▶ EXERCISE INSTRUCTIONS
Provide an exact copy of the data, excluding the images.

Geometric figure dataset entries

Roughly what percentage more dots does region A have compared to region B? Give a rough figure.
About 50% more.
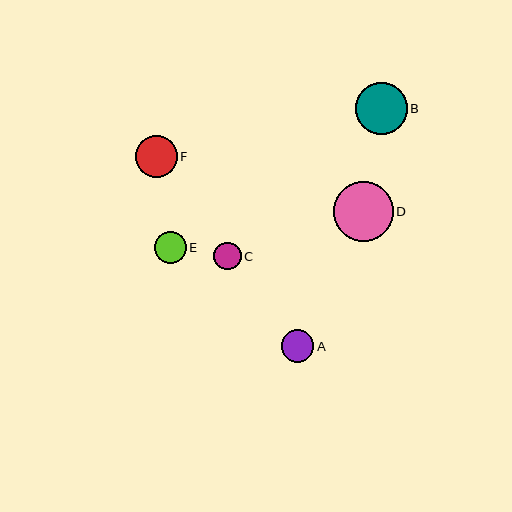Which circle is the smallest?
Circle C is the smallest with a size of approximately 27 pixels.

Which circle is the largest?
Circle D is the largest with a size of approximately 60 pixels.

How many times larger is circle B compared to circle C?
Circle B is approximately 1.9 times the size of circle C.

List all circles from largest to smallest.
From largest to smallest: D, B, F, A, E, C.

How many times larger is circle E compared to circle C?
Circle E is approximately 1.2 times the size of circle C.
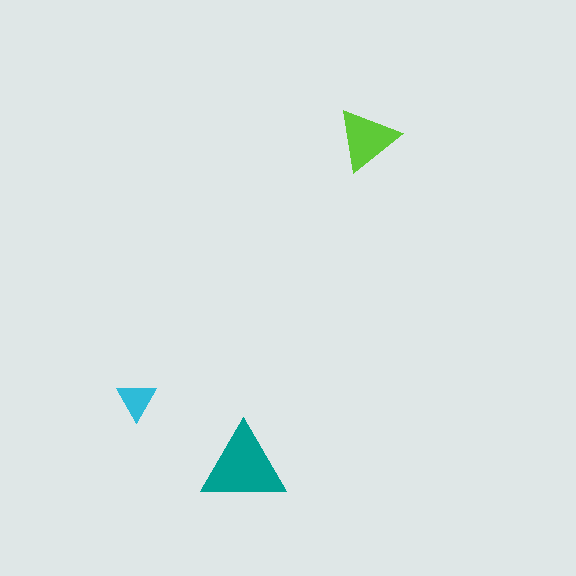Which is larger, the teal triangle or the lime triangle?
The teal one.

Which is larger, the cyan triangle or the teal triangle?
The teal one.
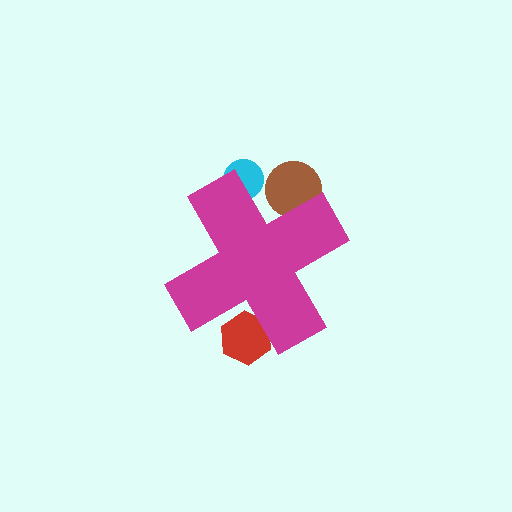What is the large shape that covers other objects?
A magenta cross.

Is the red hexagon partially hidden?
Yes, the red hexagon is partially hidden behind the magenta cross.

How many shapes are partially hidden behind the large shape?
3 shapes are partially hidden.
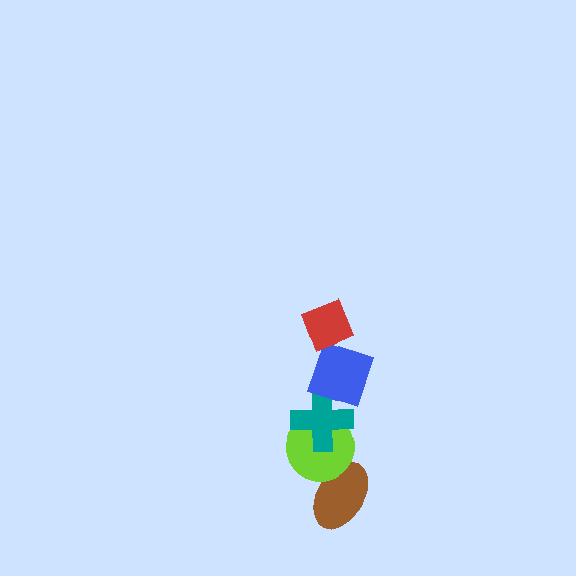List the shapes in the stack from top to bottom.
From top to bottom: the red diamond, the blue square, the teal cross, the lime circle, the brown ellipse.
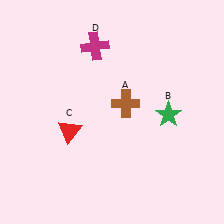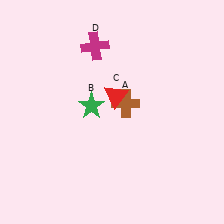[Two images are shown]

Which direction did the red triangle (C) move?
The red triangle (C) moved up and to the right.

▶ EXPECTED ANSWER
Roughly what percentage more dots does region A have compared to region B? Give a rough figure.
About 50% more.
Which circle is the smallest?
Circle C is the smallest with a size of approximately 27 pixels.

Which circle is the largest?
Circle D is the largest with a size of approximately 60 pixels.

How many times larger is circle B compared to circle C?
Circle B is approximately 1.9 times the size of circle C.

List all circles from largest to smallest.
From largest to smallest: D, B, F, A, E, C.

How many times larger is circle E compared to circle C?
Circle E is approximately 1.2 times the size of circle C.
Which is larger, the teal triangle or the lime triangle?
The teal one.

Which is larger, the cyan triangle or the teal triangle?
The teal one.
What is the large shape that covers other objects?
A magenta cross.

Is the red hexagon partially hidden?
Yes, the red hexagon is partially hidden behind the magenta cross.

How many shapes are partially hidden behind the large shape?
3 shapes are partially hidden.
List the shapes in the stack from top to bottom.
From top to bottom: the red diamond, the blue square, the teal cross, the lime circle, the brown ellipse.
[Two images are shown]

Which direction did the red triangle (C) move?
The red triangle (C) moved up and to the right.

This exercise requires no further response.